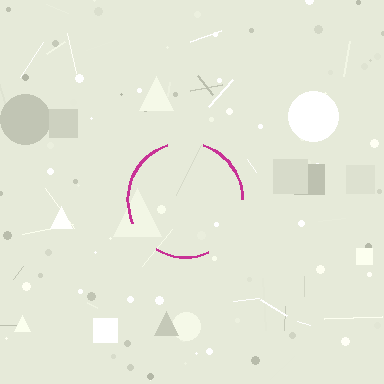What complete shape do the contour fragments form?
The contour fragments form a circle.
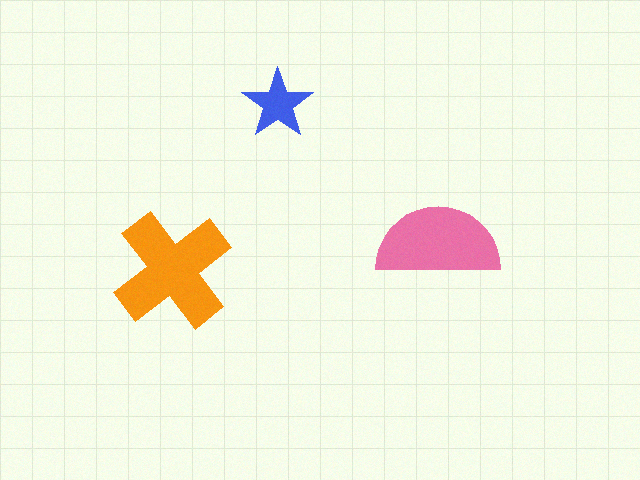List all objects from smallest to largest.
The blue star, the pink semicircle, the orange cross.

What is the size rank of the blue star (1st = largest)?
3rd.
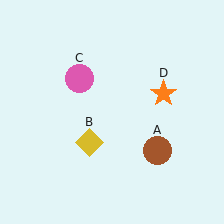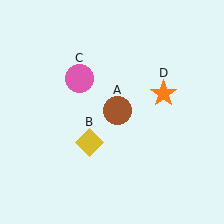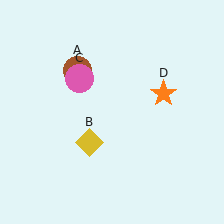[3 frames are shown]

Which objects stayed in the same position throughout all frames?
Yellow diamond (object B) and pink circle (object C) and orange star (object D) remained stationary.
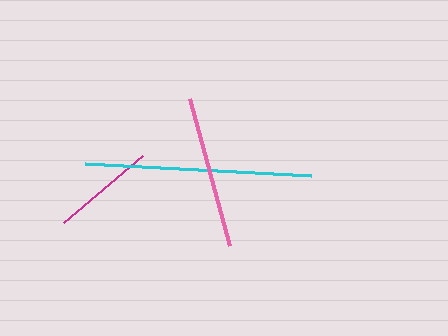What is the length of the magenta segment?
The magenta segment is approximately 103 pixels long.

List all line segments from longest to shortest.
From longest to shortest: cyan, pink, magenta.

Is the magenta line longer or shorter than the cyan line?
The cyan line is longer than the magenta line.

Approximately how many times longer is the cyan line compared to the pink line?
The cyan line is approximately 1.5 times the length of the pink line.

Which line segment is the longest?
The cyan line is the longest at approximately 226 pixels.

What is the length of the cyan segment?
The cyan segment is approximately 226 pixels long.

=== Your instructions ===
Repeat the material above verbatim, with no pictures in the output.

=== Task response ===
What complete shape do the contour fragments form?
The contour fragments form a circle.
List all objects from smallest to largest.
The blue star, the pink semicircle, the orange cross.

What is the size rank of the blue star (1st = largest)?
3rd.
[3 frames are shown]

Which objects stayed in the same position throughout all frames?
Yellow diamond (object B) and pink circle (object C) and orange star (object D) remained stationary.
What is the length of the magenta segment?
The magenta segment is approximately 103 pixels long.

List all line segments from longest to shortest.
From longest to shortest: cyan, pink, magenta.

Is the magenta line longer or shorter than the cyan line?
The cyan line is longer than the magenta line.

Approximately how many times longer is the cyan line compared to the pink line?
The cyan line is approximately 1.5 times the length of the pink line.

Which line segment is the longest?
The cyan line is the longest at approximately 226 pixels.

What is the length of the cyan segment?
The cyan segment is approximately 226 pixels long.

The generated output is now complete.